**Instructions to follow**
Give every entry again, word for word.
start
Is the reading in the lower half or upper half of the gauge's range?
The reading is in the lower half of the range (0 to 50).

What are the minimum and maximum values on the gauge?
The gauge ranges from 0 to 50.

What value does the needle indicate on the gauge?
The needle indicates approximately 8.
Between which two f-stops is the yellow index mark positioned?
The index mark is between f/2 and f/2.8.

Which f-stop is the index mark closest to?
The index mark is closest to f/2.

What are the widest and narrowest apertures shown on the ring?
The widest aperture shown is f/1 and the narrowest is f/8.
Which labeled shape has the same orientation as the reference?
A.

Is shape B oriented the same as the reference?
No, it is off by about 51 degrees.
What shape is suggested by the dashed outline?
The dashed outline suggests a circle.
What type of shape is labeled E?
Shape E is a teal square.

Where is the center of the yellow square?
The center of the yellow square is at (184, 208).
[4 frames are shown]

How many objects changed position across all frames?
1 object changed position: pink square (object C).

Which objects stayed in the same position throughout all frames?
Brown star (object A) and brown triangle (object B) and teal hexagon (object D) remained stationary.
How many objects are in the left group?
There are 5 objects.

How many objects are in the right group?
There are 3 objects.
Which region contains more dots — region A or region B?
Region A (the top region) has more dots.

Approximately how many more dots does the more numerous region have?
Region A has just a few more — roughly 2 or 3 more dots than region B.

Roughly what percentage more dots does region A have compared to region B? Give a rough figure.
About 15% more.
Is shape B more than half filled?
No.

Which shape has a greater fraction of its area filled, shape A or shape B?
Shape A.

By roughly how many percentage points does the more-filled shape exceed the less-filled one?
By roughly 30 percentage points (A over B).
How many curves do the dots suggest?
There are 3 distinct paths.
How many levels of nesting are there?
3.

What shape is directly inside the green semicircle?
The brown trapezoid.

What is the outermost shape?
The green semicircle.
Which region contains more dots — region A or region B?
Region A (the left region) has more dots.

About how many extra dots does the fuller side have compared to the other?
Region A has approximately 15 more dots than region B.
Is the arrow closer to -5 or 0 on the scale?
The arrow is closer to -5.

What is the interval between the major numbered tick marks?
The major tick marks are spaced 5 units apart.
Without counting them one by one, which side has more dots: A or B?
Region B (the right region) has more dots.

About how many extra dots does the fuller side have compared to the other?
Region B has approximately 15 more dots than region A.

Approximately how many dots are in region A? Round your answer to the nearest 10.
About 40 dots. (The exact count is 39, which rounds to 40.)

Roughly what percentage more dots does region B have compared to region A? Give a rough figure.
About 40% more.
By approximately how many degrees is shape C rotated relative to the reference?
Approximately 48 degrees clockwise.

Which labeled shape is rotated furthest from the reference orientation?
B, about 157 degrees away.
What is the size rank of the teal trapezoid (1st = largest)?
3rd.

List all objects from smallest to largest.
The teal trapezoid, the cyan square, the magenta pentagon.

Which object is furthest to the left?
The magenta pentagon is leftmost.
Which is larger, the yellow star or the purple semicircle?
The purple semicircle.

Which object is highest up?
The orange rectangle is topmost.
end
**Correct output**
Is the reading in the lower half or upper half of the gauge's range?
The reading is in the lower half of the range (0 to 50).

What are the minimum and maximum values on the gauge?
The gauge ranges from 0 to 50.

What value does the needle indicate on the gauge?
The needle indicates approximately 8.
Between which two f-stops is the yellow index mark positioned?
The index mark is between f/2 and f/2.8.

Which f-stop is the index mark closest to?
The index mark is closest to f/2.

What are the widest and narrowest apertures shown on the ring?
The widest aperture shown is f/1 and the narrowest is f/8.
Which labeled shape has the same orientation as the reference?
A.

Is shape B oriented the same as the reference?
No, it is off by about 51 degrees.
What shape is suggested by the dashed outline?
The dashed outline suggests a circle.
What type of shape is labeled E?
Shape E is a teal square.

Where is the center of the yellow square?
The center of the yellow square is at (184, 208).
[4 frames are shown]

How many objects changed position across all frames?
1 object changed position: pink square (object C).

Which objects stayed in the same position throughout all frames?
Brown star (object A) and brown triangle (object B) and teal hexagon (object D) remained stationary.
How many objects are in the left group?
There are 5 objects.

How many objects are in the right group?
There are 3 objects.
Which region contains more dots — region A or region B?
Region A (the top region) has more dots.

Approximately how many more dots does the more numerous region have?
Region A has just a few more — roughly 2 or 3 more dots than region B.

Roughly what percentage more dots does region A have compared to region B? Give a rough figure.
About 15% more.
Is shape B more than half filled?
No.

Which shape has a greater fraction of its area filled, shape A or shape B?
Shape A.

By roughly how many percentage points does the more-filled shape exceed the less-filled one?
By roughly 30 percentage points (A over B).
How many curves do the dots suggest?
There are 3 distinct paths.
How many levels of nesting are there?
3.

What shape is directly inside the green semicircle?
The brown trapezoid.

What is the outermost shape?
The green semicircle.
Which region contains more dots — region A or region B?
Region A (the left region) has more dots.

About how many extra dots does the fuller side have compared to the other?
Region A has approximately 15 more dots than region B.
Is the arrow closer to -5 or 0 on the scale?
The arrow is closer to -5.

What is the interval between the major numbered tick marks?
The major tick marks are spaced 5 units apart.
Without counting them one by one, which side has more dots: A or B?
Region B (the right region) has more dots.

About how many extra dots does the fuller side have compared to the other?
Region B has approximately 15 more dots than region A.

Approximately how many dots are in region A? Round your answer to the nearest 10.
About 40 dots. (The exact count is 39, which rounds to 40.)

Roughly what percentage more dots does region B have compared to region A? Give a rough figure.
About 40% more.
By approximately how many degrees is shape C rotated relative to the reference?
Approximately 48 degrees clockwise.

Which labeled shape is rotated furthest from the reference orientation?
B, about 157 degrees away.
What is the size rank of the teal trapezoid (1st = largest)?
3rd.

List all objects from smallest to largest.
The teal trapezoid, the cyan square, the magenta pentagon.

Which object is furthest to the left?
The magenta pentagon is leftmost.
Which is larger, the yellow star or the purple semicircle?
The purple semicircle.

Which object is highest up?
The orange rectangle is topmost.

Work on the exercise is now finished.